WHAT THE EXERCISE ASKS: Return all the data below as it stands, minus the pictures.

Simple shape dataset records:
## START

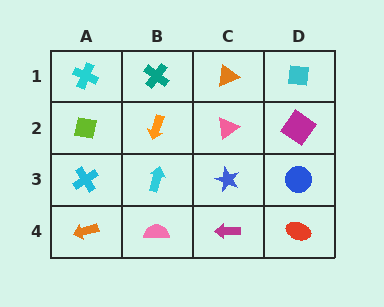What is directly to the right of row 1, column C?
A cyan square.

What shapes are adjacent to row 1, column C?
A pink triangle (row 2, column C), a teal cross (row 1, column B), a cyan square (row 1, column D).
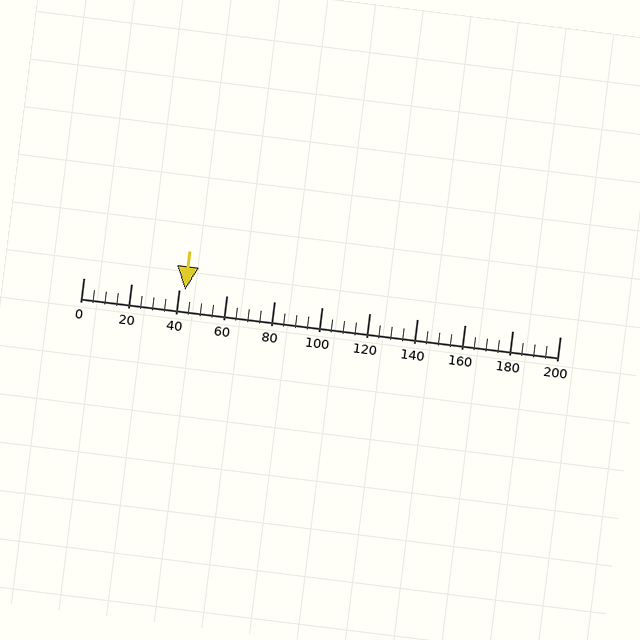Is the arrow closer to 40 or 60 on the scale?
The arrow is closer to 40.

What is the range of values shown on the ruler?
The ruler shows values from 0 to 200.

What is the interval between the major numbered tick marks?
The major tick marks are spaced 20 units apart.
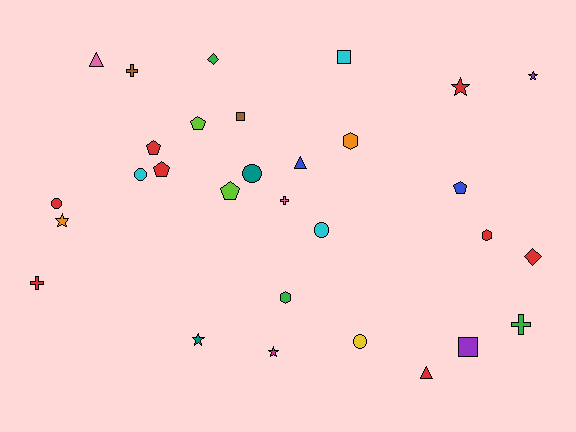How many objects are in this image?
There are 30 objects.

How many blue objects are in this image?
There are 2 blue objects.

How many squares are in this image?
There are 3 squares.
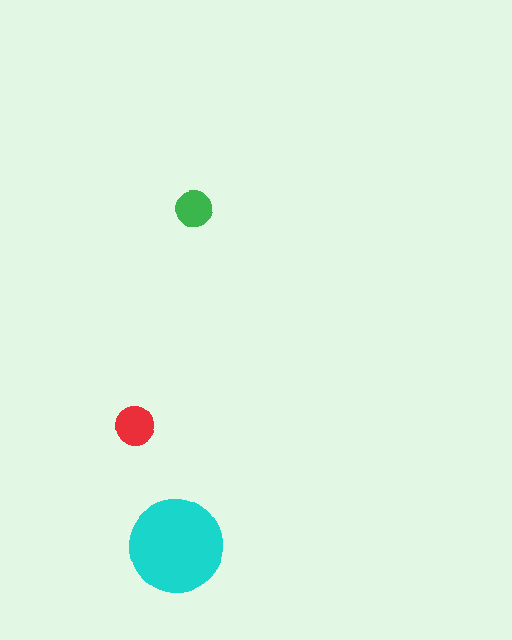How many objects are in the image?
There are 3 objects in the image.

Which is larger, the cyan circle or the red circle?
The cyan one.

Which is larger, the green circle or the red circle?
The red one.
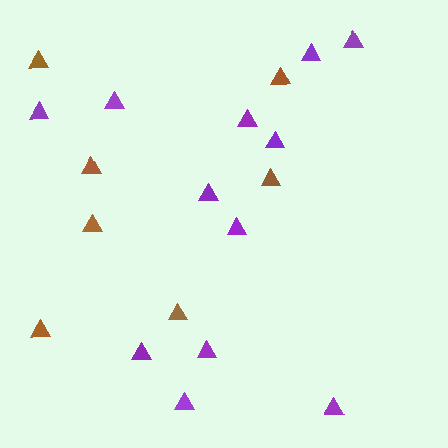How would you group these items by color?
There are 2 groups: one group of brown triangles (7) and one group of purple triangles (12).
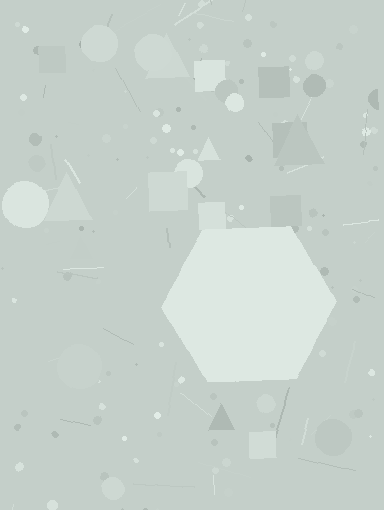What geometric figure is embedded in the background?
A hexagon is embedded in the background.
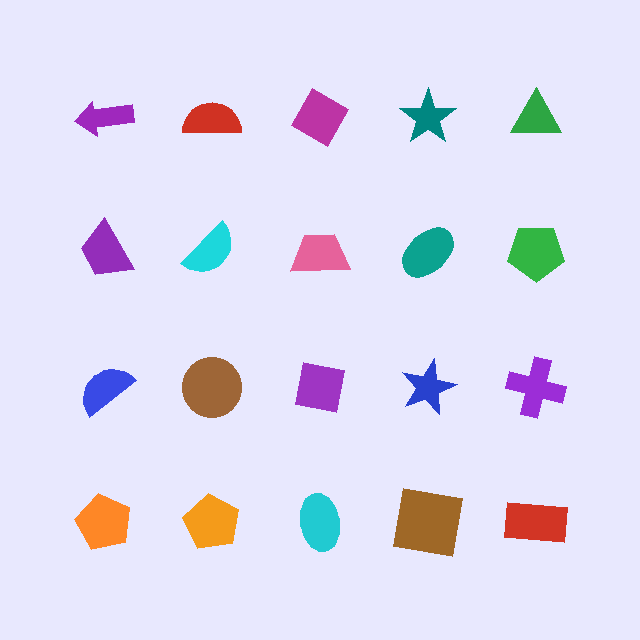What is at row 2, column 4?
A teal ellipse.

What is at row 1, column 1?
A purple arrow.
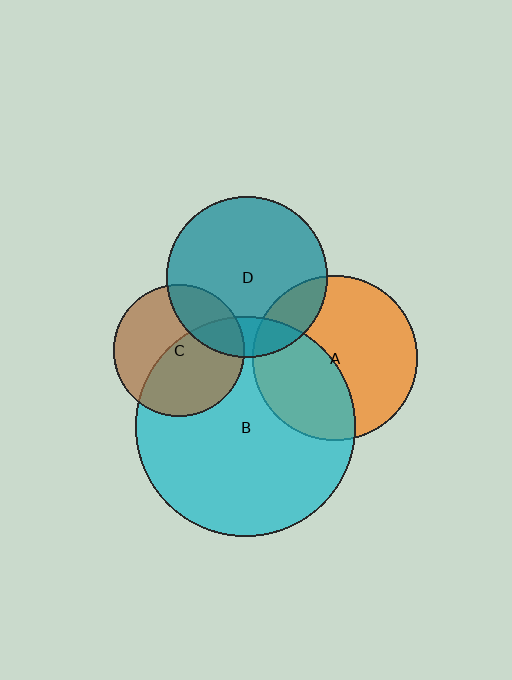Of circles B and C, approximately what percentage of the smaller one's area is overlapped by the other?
Approximately 50%.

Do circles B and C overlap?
Yes.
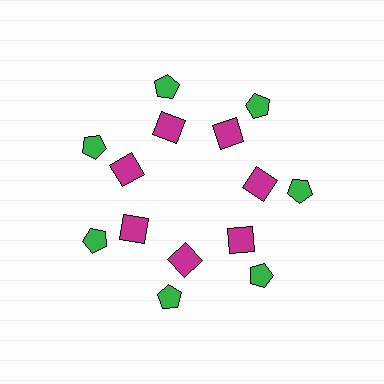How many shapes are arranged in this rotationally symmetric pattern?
There are 14 shapes, arranged in 7 groups of 2.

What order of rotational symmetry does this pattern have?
This pattern has 7-fold rotational symmetry.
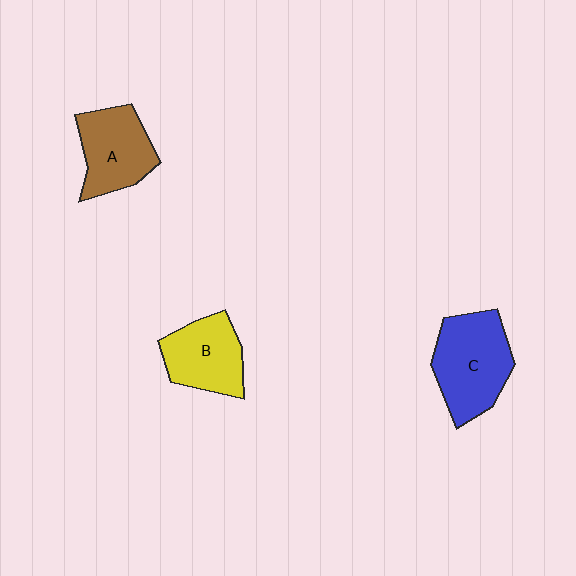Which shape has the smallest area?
Shape B (yellow).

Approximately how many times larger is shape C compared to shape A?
Approximately 1.2 times.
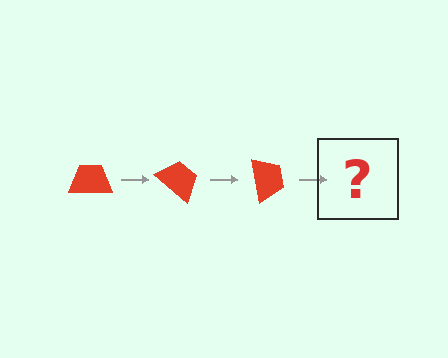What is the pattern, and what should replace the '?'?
The pattern is that the trapezoid rotates 40 degrees clockwise each step. The '?' should be a red trapezoid rotated 120 degrees clockwise.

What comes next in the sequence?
The next element should be a red trapezoid rotated 120 degrees clockwise.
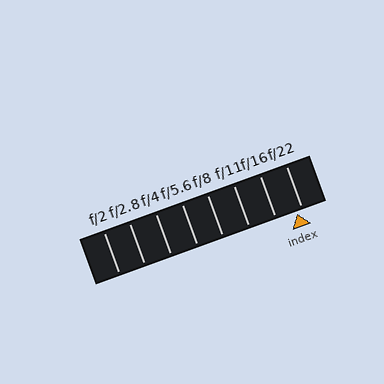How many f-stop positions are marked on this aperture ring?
There are 8 f-stop positions marked.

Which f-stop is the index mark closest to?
The index mark is closest to f/22.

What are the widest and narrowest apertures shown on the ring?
The widest aperture shown is f/2 and the narrowest is f/22.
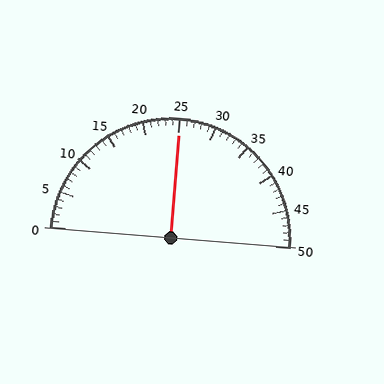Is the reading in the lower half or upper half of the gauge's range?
The reading is in the upper half of the range (0 to 50).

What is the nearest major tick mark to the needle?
The nearest major tick mark is 25.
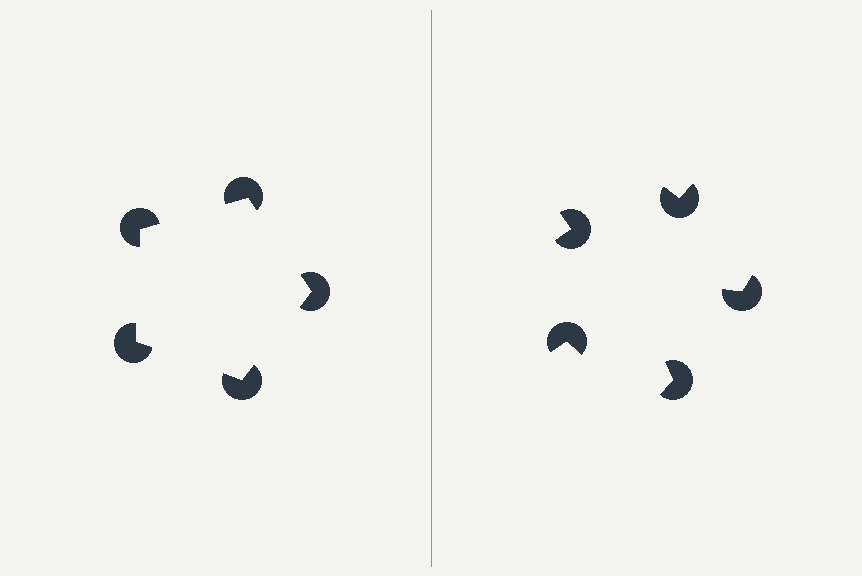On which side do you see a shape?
An illusory pentagon appears on the left side. On the right side the wedge cuts are rotated, so no coherent shape forms.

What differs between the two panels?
The pac-man discs are positioned identically on both sides; only the wedge orientations differ. On the left they align to a pentagon; on the right they are misaligned.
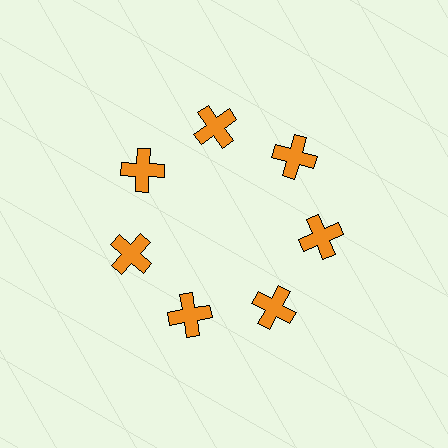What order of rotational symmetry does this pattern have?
This pattern has 7-fold rotational symmetry.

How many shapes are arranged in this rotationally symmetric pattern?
There are 7 shapes, arranged in 7 groups of 1.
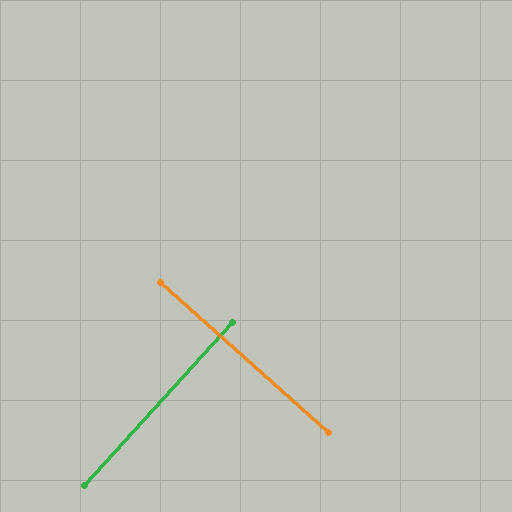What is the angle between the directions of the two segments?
Approximately 89 degrees.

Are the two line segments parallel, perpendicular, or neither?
Perpendicular — they meet at approximately 89°.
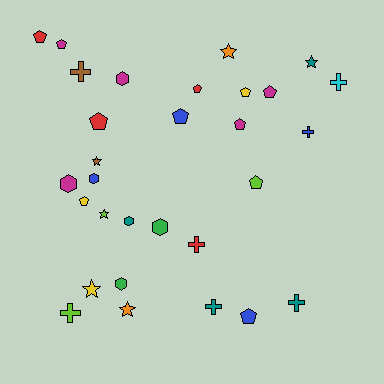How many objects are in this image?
There are 30 objects.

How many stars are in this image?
There are 6 stars.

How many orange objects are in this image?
There are 2 orange objects.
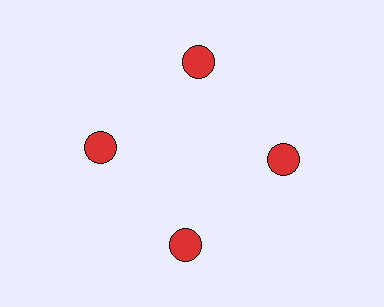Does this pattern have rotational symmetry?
Yes, this pattern has 4-fold rotational symmetry. It looks the same after rotating 90 degrees around the center.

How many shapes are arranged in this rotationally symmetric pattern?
There are 4 shapes, arranged in 4 groups of 1.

## END

WORKED ANSWER:
What is directly to the right of row 1, column C?
A cyan square.

What shapes are adjacent to row 1, column C?
A pink triangle (row 2, column C), a teal cross (row 1, column B), a cyan square (row 1, column D).
Is the arrow closer to 40 or 60 on the scale?
The arrow is closer to 40.

What is the range of values shown on the ruler?
The ruler shows values from 0 to 200.

What is the interval between the major numbered tick marks?
The major tick marks are spaced 20 units apart.
How many objects are in this image?
There are 30 objects.

How many blue objects are in this image?
There are 2 blue objects.

How many squares are in this image?
There are 3 squares.
How many objects are in the image?
There are 3 objects in the image.

Which is larger, the cyan circle or the red circle?
The cyan one.

Which is larger, the green circle or the red circle?
The red one.
How would you group these items by color?
There are 2 groups: one group of brown triangles (7) and one group of purple triangles (12).
What geometric figure is embedded in the background?
A hexagon is embedded in the background.
What is at row 2, column 4?
A teal ellipse.

What is at row 1, column 1?
A purple arrow.
Of circles B and C, approximately what percentage of the smaller one's area is overlapped by the other?
Approximately 50%.

Do circles B and C overlap?
Yes.
How many shapes are arranged in this rotationally symmetric pattern?
There are 14 shapes, arranged in 7 groups of 2.

What order of rotational symmetry does this pattern have?
This pattern has 7-fold rotational symmetry.
Which shape has the smallest area?
Shape B (yellow).

Approximately how many times larger is shape C compared to shape A?
Approximately 1.2 times.
What is the pattern, and what should replace the '?'?
The pattern is that the trapezoid rotates 40 degrees clockwise each step. The '?' should be a red trapezoid rotated 120 degrees clockwise.

What comes next in the sequence?
The next element should be a red trapezoid rotated 120 degrees clockwise.
How many f-stop positions are marked on this aperture ring?
There are 8 f-stop positions marked.

Which f-stop is the index mark closest to?
The index mark is closest to f/22.

What are the widest and narrowest apertures shown on the ring?
The widest aperture shown is f/2 and the narrowest is f/22.
Is the reading in the lower half or upper half of the gauge's range?
The reading is in the upper half of the range (0 to 50).

What is the nearest major tick mark to the needle?
The nearest major tick mark is 25.
On which side do you see a shape?
An illusory pentagon appears on the left side. On the right side the wedge cuts are rotated, so no coherent shape forms.

What differs between the two panels?
The pac-man discs are positioned identically on both sides; only the wedge orientations differ. On the left they align to a pentagon; on the right they are misaligned.
What order of rotational symmetry does this pattern have?
This pattern has 7-fold rotational symmetry.

How many shapes are arranged in this rotationally symmetric pattern?
There are 7 shapes, arranged in 7 groups of 1.
What is the angle between the directions of the two segments?
Approximately 89 degrees.

Are the two line segments parallel, perpendicular, or neither?
Perpendicular — they meet at approximately 89°.
How many objects are in this image?
There are 30 objects.

How many stars are in this image?
There are 6 stars.

How many orange objects are in this image?
There are 2 orange objects.
Does this pattern have rotational symmetry?
Yes, this pattern has 4-fold rotational symmetry. It looks the same after rotating 90 degrees around the center.

How many shapes are arranged in this rotationally symmetric pattern?
There are 4 shapes, arranged in 4 groups of 1.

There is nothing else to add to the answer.